* WORK REQUIRED:
Your copy should contain exactly the lines from the one that holds "Is the orange" through the end of the material, reproduced as written, with no pictures.

* RECORDS FOR THE TASK:
=-=-=

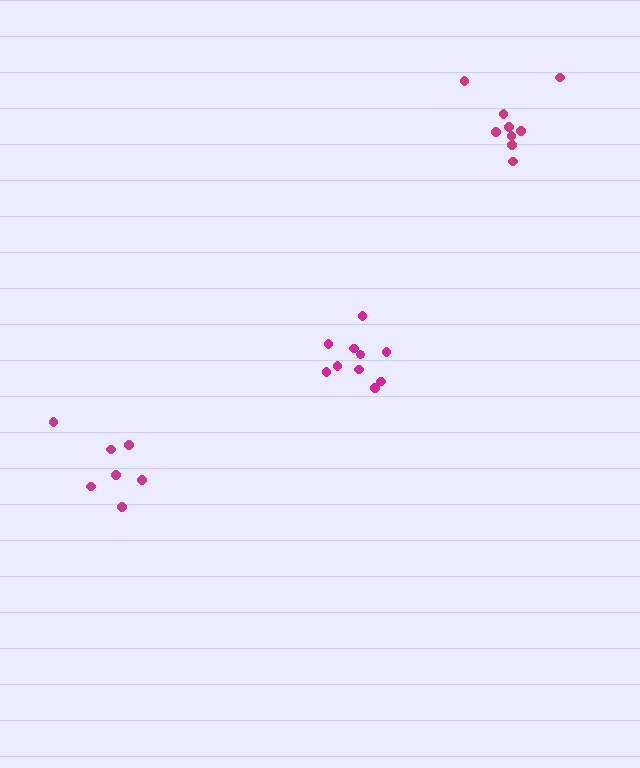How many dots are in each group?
Group 1: 10 dots, Group 2: 7 dots, Group 3: 9 dots (26 total).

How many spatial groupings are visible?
There are 3 spatial groupings.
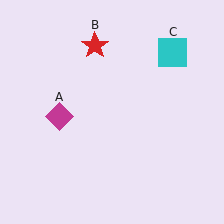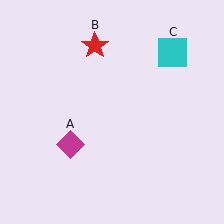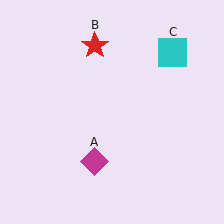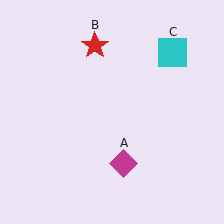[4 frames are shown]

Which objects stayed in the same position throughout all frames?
Red star (object B) and cyan square (object C) remained stationary.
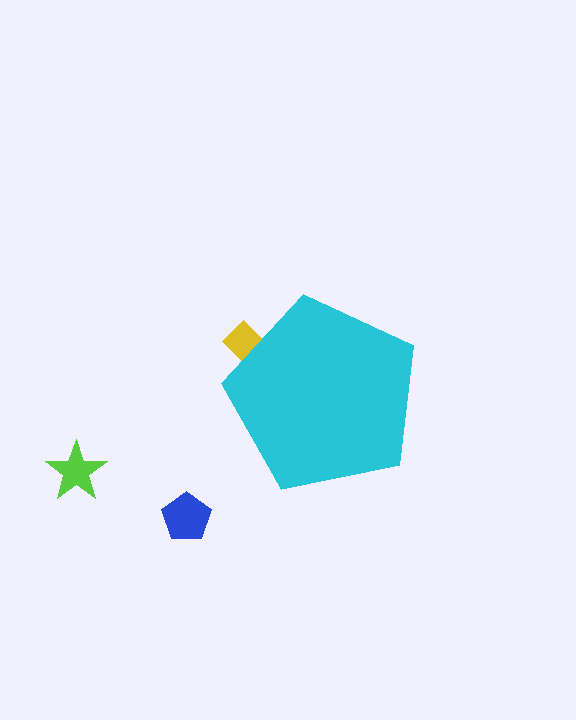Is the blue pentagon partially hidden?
No, the blue pentagon is fully visible.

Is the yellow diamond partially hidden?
Yes, the yellow diamond is partially hidden behind the cyan pentagon.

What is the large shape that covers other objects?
A cyan pentagon.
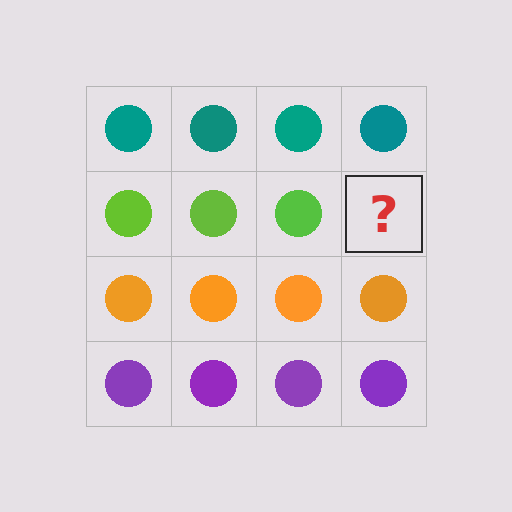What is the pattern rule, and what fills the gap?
The rule is that each row has a consistent color. The gap should be filled with a lime circle.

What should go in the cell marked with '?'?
The missing cell should contain a lime circle.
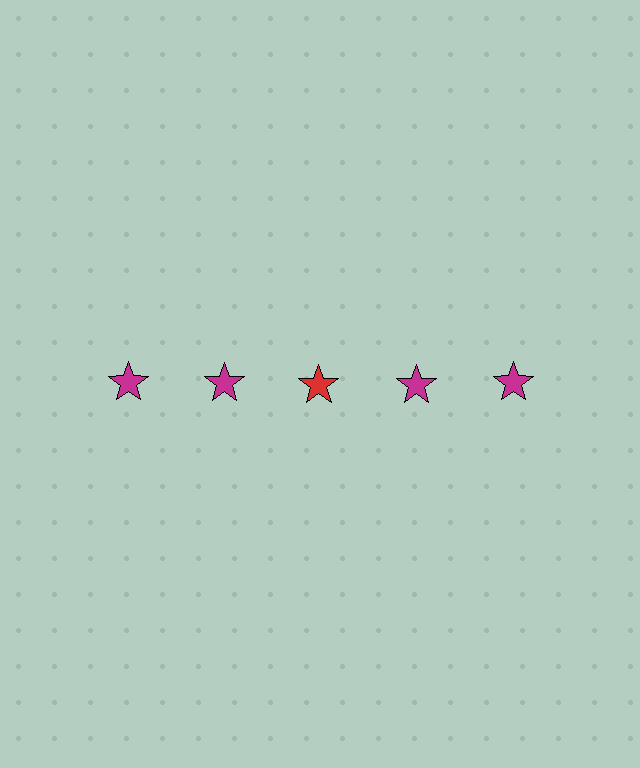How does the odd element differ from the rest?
It has a different color: red instead of magenta.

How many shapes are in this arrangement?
There are 5 shapes arranged in a grid pattern.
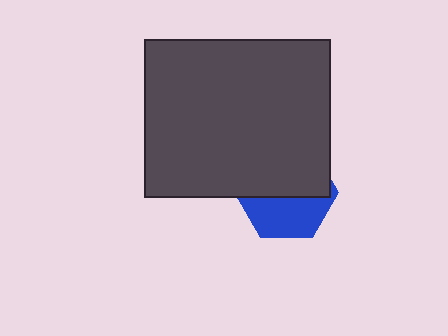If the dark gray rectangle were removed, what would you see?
You would see the complete blue hexagon.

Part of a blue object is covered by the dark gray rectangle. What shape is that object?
It is a hexagon.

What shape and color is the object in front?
The object in front is a dark gray rectangle.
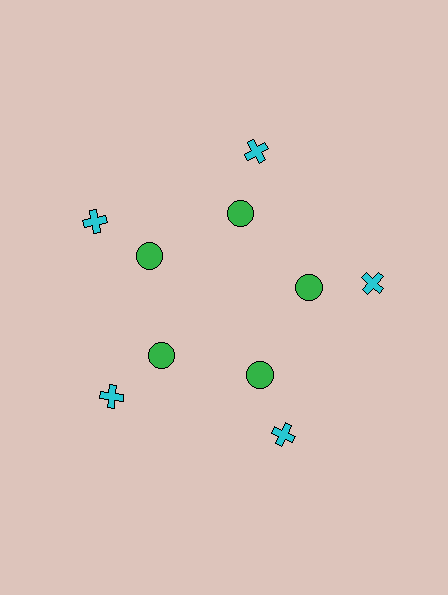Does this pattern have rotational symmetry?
Yes, this pattern has 5-fold rotational symmetry. It looks the same after rotating 72 degrees around the center.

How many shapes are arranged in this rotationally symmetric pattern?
There are 10 shapes, arranged in 5 groups of 2.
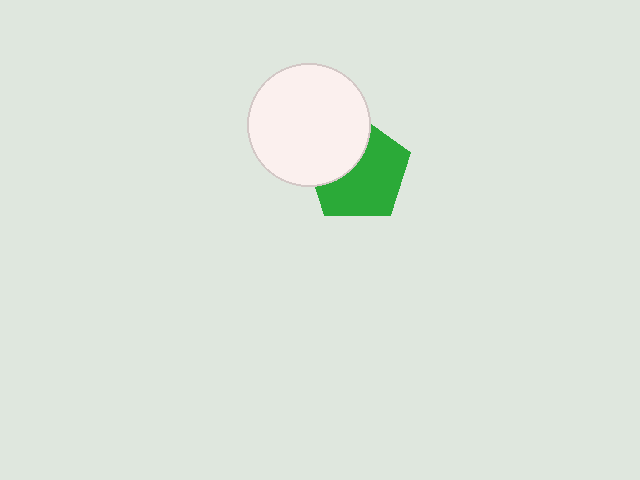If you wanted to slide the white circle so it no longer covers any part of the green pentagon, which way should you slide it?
Slide it toward the upper-left — that is the most direct way to separate the two shapes.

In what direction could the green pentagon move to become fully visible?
The green pentagon could move toward the lower-right. That would shift it out from behind the white circle entirely.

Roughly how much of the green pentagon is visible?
About half of it is visible (roughly 63%).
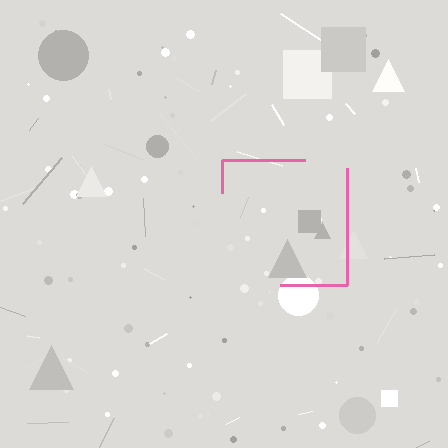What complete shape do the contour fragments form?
The contour fragments form a square.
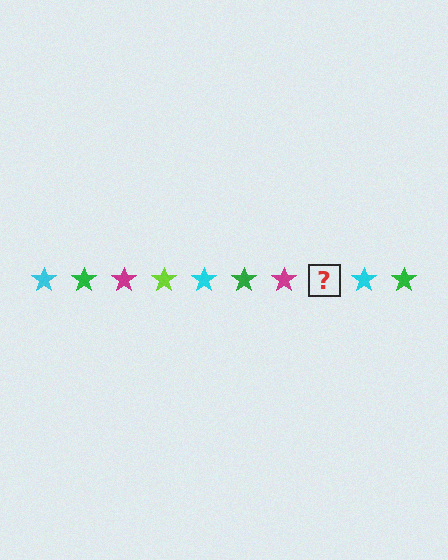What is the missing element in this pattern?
The missing element is a lime star.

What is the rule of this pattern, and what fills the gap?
The rule is that the pattern cycles through cyan, green, magenta, lime stars. The gap should be filled with a lime star.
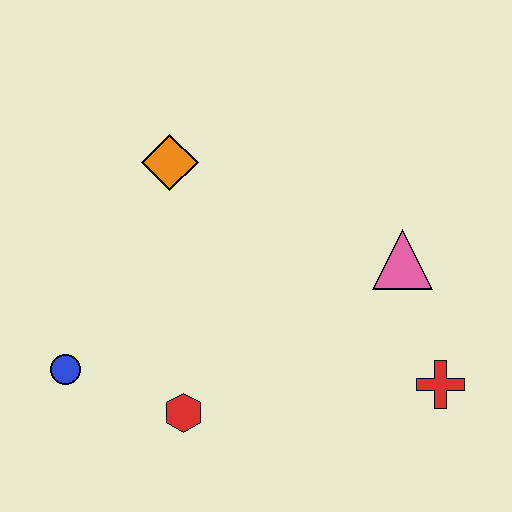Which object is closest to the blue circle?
The red hexagon is closest to the blue circle.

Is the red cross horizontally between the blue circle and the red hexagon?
No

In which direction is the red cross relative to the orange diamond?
The red cross is to the right of the orange diamond.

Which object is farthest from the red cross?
The blue circle is farthest from the red cross.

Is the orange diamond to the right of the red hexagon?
No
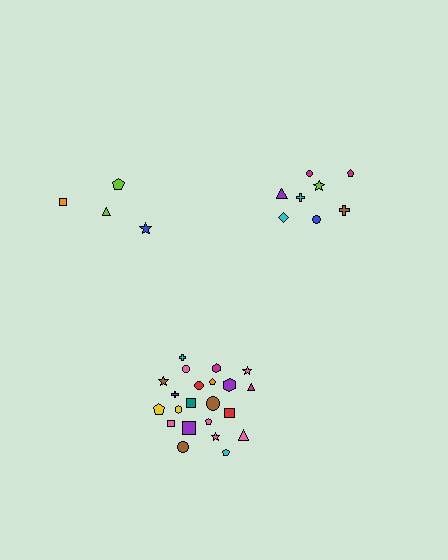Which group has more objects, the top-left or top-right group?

=-=-=

* RESPONSE TO THE TASK:
Is the orange diamond to the right of the red hexagon?
No
Which group has more objects, the top-left or top-right group?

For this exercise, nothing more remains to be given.